▶ _DATA_:
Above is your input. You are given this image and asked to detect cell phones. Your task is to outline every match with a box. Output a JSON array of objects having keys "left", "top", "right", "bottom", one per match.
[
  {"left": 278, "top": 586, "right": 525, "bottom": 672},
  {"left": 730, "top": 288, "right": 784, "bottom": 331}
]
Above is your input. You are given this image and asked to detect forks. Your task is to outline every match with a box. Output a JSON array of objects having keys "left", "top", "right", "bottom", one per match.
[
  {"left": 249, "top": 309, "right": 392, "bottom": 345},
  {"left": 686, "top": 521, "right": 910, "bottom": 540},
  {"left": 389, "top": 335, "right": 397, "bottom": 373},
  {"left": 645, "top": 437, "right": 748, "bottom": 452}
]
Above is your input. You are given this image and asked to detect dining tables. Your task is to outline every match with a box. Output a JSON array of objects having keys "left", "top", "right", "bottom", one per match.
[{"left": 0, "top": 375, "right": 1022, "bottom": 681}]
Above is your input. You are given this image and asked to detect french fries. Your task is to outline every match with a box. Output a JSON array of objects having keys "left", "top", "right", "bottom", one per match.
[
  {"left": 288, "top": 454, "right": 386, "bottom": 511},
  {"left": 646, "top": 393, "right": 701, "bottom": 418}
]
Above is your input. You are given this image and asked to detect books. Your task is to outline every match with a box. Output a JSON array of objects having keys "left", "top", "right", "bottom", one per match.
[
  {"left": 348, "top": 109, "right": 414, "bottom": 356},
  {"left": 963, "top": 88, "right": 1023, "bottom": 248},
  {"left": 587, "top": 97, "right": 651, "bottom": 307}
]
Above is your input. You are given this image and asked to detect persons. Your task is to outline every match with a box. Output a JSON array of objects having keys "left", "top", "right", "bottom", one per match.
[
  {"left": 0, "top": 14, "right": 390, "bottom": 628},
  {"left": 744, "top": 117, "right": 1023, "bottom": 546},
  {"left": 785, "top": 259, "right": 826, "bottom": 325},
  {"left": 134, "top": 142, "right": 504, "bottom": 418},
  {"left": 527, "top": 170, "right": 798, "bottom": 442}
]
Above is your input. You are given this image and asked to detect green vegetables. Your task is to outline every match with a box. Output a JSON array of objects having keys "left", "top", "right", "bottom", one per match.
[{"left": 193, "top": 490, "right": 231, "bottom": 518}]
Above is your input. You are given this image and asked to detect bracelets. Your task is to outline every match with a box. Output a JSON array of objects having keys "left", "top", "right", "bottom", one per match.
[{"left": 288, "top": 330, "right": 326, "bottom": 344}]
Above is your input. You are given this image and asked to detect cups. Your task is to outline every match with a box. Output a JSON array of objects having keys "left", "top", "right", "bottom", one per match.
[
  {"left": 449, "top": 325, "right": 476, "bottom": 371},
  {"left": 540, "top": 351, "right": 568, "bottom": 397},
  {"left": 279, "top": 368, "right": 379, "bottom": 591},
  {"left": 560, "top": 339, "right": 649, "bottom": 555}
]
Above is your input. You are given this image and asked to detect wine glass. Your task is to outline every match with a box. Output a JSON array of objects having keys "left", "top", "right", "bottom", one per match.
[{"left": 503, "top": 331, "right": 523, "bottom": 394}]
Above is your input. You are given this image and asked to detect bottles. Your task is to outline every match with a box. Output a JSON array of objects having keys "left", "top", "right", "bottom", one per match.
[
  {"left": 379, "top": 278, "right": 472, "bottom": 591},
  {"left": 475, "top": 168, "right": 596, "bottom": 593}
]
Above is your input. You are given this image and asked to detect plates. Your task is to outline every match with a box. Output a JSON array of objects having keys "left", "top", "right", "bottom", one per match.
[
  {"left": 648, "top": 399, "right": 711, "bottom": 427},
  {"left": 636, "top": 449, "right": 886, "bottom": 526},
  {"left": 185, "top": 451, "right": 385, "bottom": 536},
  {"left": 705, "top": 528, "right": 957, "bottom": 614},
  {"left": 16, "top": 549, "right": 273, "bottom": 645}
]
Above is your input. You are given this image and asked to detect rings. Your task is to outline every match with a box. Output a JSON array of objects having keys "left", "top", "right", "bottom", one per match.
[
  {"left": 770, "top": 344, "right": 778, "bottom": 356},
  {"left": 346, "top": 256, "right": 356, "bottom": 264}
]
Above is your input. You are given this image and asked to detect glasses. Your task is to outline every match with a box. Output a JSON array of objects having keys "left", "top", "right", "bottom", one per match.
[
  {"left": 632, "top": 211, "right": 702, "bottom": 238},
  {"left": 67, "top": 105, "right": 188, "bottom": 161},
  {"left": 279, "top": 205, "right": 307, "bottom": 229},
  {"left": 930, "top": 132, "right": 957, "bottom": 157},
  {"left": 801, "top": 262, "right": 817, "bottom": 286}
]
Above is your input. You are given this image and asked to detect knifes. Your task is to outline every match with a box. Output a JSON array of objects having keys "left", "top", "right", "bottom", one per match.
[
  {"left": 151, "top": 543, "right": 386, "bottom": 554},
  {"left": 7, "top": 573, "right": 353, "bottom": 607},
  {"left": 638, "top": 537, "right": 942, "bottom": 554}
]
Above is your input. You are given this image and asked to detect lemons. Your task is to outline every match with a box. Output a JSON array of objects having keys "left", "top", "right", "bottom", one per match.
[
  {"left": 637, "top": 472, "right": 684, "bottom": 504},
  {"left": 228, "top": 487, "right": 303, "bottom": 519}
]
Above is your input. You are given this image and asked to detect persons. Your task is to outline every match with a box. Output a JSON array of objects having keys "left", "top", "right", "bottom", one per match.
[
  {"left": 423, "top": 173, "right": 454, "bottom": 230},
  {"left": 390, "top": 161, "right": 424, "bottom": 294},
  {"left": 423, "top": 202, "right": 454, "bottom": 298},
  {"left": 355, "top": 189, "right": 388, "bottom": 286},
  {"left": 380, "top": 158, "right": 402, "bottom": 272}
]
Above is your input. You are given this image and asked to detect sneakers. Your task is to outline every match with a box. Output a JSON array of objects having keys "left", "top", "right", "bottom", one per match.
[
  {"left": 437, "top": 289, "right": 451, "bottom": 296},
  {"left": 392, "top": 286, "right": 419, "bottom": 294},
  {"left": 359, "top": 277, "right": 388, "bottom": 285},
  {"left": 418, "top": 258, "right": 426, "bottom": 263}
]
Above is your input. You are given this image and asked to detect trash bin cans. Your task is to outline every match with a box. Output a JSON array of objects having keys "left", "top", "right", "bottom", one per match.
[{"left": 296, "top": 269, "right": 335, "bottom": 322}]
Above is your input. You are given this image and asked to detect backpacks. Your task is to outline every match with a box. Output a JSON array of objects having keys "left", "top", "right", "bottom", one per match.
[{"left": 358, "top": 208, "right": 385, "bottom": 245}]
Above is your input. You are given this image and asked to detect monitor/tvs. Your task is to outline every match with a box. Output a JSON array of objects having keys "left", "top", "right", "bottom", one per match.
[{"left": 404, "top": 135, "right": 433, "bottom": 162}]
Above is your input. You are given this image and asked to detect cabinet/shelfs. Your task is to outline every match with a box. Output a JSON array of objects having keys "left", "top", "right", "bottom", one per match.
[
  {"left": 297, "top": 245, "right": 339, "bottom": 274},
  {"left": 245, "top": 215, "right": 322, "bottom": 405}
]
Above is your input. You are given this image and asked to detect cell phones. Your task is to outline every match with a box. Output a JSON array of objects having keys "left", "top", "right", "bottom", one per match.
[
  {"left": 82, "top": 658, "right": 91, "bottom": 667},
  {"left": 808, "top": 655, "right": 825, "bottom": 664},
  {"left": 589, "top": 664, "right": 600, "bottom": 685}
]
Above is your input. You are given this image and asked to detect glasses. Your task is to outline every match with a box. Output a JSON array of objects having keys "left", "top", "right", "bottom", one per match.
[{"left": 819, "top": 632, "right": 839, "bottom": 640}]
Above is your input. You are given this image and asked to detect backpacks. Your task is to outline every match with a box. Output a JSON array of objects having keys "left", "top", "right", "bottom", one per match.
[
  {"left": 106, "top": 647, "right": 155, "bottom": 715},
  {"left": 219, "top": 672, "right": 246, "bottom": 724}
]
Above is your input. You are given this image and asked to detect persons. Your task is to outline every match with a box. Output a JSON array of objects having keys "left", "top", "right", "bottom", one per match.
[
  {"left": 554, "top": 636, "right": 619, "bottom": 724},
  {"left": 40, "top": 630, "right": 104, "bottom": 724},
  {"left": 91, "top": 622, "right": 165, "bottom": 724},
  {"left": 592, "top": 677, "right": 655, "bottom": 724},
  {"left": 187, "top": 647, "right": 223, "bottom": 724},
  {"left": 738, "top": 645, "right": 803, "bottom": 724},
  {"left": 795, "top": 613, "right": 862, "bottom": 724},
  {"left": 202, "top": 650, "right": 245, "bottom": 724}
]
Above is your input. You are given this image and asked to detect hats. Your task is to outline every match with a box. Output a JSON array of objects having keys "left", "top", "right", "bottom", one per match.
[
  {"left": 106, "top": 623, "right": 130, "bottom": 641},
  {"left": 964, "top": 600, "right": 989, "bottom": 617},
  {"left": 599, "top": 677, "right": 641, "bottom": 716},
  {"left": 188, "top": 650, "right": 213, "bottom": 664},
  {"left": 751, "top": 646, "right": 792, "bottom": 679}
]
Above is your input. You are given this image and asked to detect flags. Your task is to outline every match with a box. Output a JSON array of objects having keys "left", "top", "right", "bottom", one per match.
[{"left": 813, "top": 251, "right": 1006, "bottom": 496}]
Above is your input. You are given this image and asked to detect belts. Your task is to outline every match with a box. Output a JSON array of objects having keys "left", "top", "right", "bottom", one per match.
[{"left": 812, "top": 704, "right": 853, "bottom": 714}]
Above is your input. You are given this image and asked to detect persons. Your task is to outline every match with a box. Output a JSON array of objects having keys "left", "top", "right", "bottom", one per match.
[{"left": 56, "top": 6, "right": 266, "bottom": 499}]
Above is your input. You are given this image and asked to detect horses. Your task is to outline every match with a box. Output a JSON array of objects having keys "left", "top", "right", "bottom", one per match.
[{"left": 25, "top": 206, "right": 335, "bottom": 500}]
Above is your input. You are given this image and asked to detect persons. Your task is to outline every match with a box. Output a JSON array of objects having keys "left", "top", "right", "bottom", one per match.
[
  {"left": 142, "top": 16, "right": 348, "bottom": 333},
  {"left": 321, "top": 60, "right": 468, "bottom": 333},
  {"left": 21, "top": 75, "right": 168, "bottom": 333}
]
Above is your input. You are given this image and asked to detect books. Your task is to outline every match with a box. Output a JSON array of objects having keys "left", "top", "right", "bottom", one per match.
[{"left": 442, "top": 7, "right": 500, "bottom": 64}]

▶ _EXERCISE_:
How many lines of the records above contain the string "plates"? Matching is case-sensitive; reply with the number only.

▶ _RESULT BELOW_:
1